Written task: Transcribe exactly the lines from the one containing "Which object is the smallest?" through the one containing "[4 frames are shown]", both included, and leave out any pictures.

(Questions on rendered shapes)
[START]

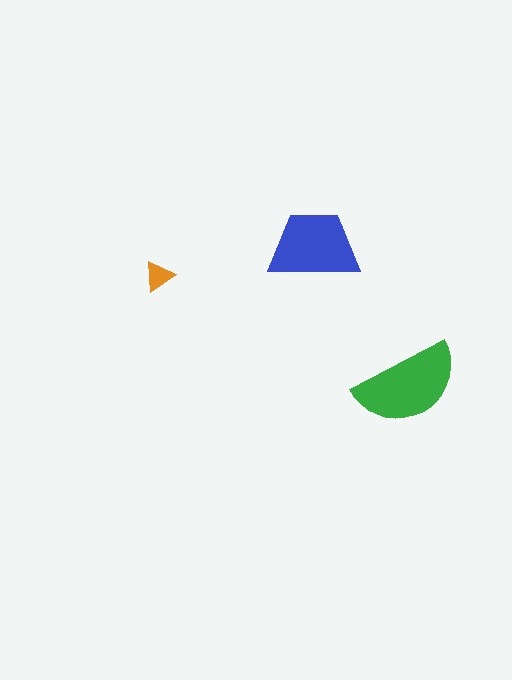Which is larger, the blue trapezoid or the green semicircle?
The green semicircle.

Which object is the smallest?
The orange triangle.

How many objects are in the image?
There are 3 objects in the image.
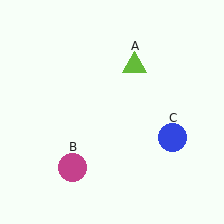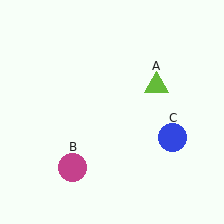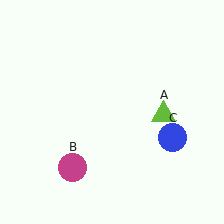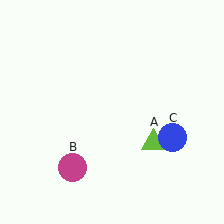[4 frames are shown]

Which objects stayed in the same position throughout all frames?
Magenta circle (object B) and blue circle (object C) remained stationary.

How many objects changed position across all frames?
1 object changed position: lime triangle (object A).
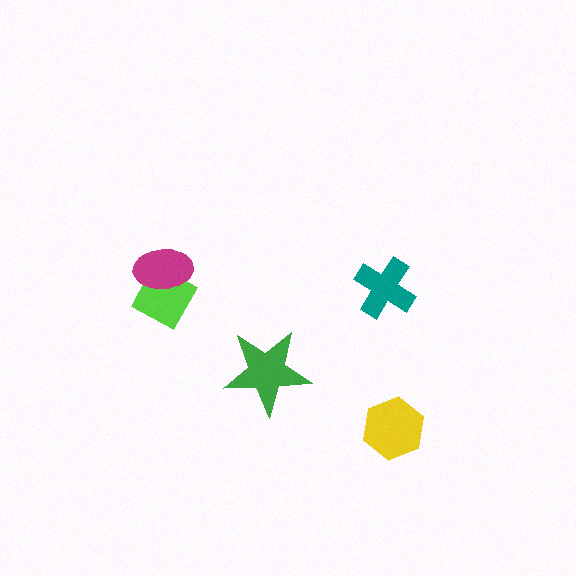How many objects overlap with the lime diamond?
1 object overlaps with the lime diamond.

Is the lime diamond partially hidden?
Yes, it is partially covered by another shape.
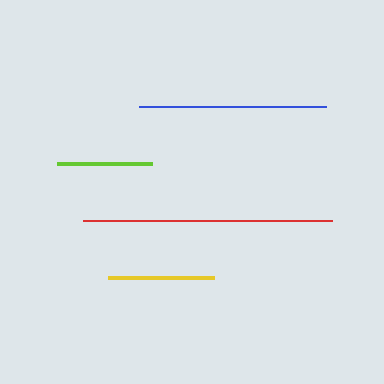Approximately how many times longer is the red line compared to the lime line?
The red line is approximately 2.6 times the length of the lime line.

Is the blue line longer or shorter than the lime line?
The blue line is longer than the lime line.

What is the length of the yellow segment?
The yellow segment is approximately 106 pixels long.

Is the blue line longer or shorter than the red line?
The red line is longer than the blue line.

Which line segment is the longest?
The red line is the longest at approximately 248 pixels.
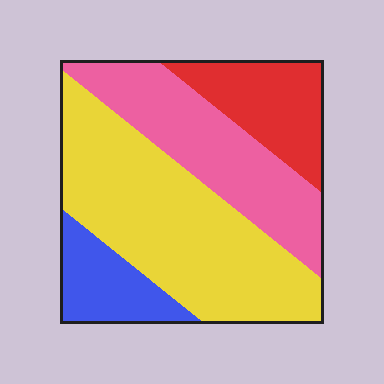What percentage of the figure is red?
Red takes up about one sixth (1/6) of the figure.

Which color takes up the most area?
Yellow, at roughly 45%.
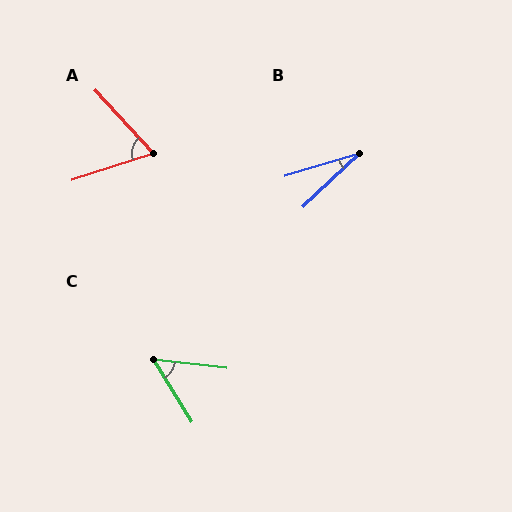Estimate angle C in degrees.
Approximately 52 degrees.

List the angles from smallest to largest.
B (27°), C (52°), A (65°).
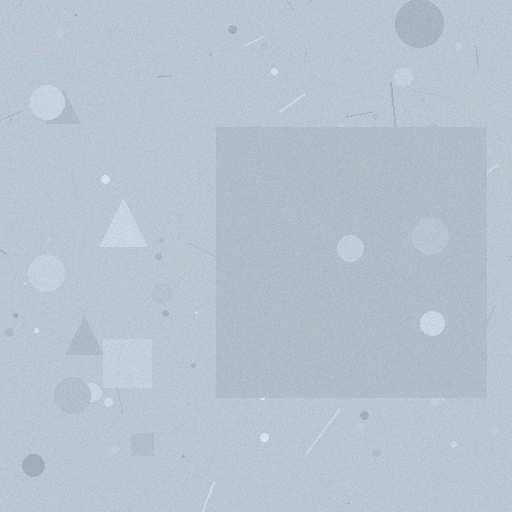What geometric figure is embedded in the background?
A square is embedded in the background.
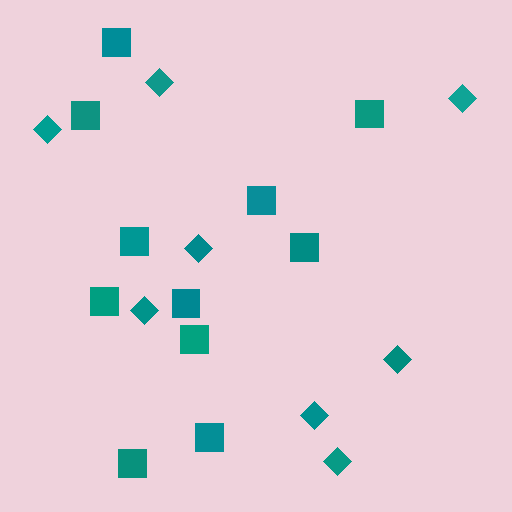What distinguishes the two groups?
There are 2 groups: one group of squares (11) and one group of diamonds (8).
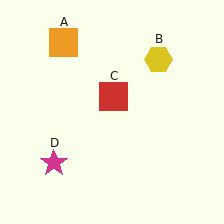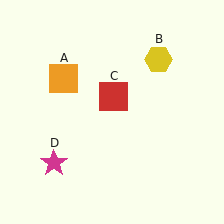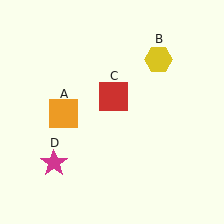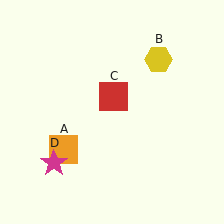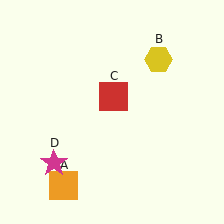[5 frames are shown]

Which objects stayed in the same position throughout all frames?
Yellow hexagon (object B) and red square (object C) and magenta star (object D) remained stationary.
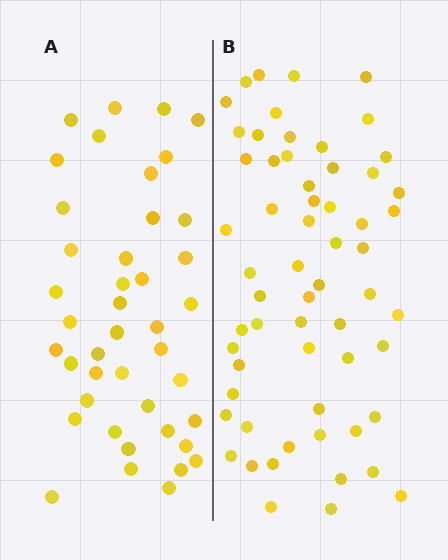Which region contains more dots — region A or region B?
Region B (the right region) has more dots.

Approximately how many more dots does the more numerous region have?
Region B has approximately 20 more dots than region A.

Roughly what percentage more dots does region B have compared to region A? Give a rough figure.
About 45% more.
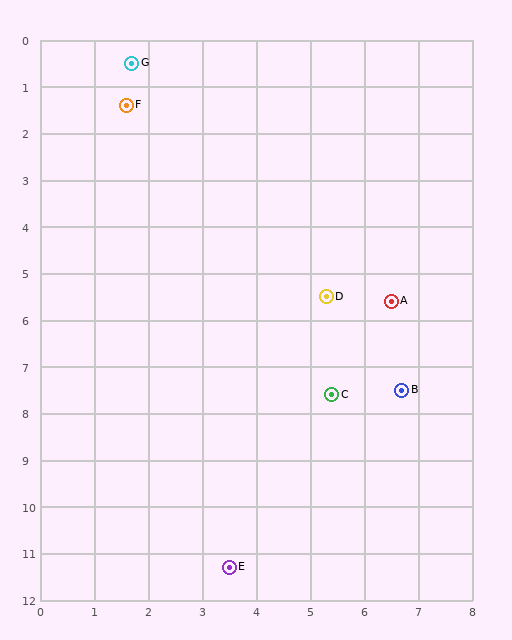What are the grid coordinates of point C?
Point C is at approximately (5.4, 7.6).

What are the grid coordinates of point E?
Point E is at approximately (3.5, 11.3).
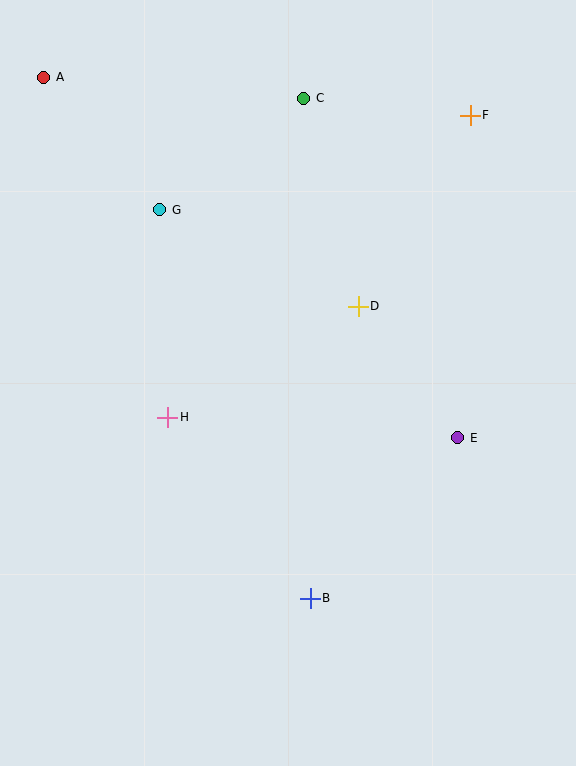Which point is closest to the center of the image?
Point D at (358, 306) is closest to the center.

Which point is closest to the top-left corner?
Point A is closest to the top-left corner.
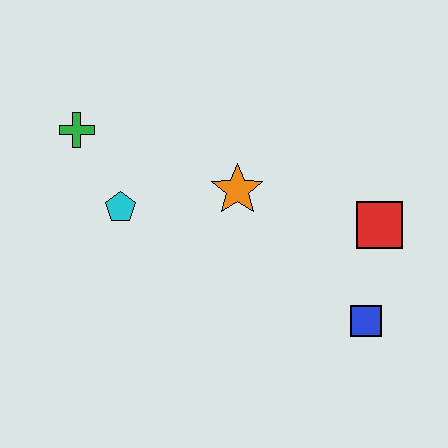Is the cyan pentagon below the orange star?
Yes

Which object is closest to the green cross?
The cyan pentagon is closest to the green cross.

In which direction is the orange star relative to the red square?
The orange star is to the left of the red square.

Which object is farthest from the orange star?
The blue square is farthest from the orange star.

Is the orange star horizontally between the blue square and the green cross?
Yes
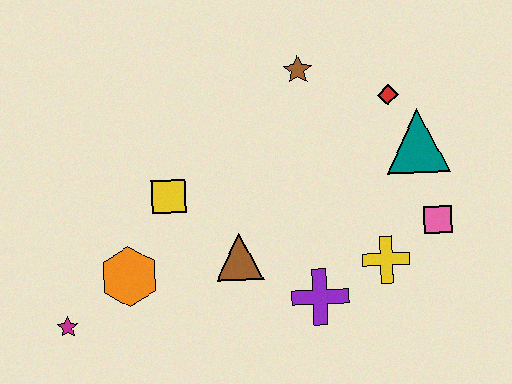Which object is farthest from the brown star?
The magenta star is farthest from the brown star.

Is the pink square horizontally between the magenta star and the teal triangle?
No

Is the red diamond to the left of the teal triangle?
Yes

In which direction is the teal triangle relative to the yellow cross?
The teal triangle is above the yellow cross.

[END]

Written response:
Which object is the smallest?
The orange triangle.

How many objects are in the image?
There are 3 objects in the image.
[4 frames are shown]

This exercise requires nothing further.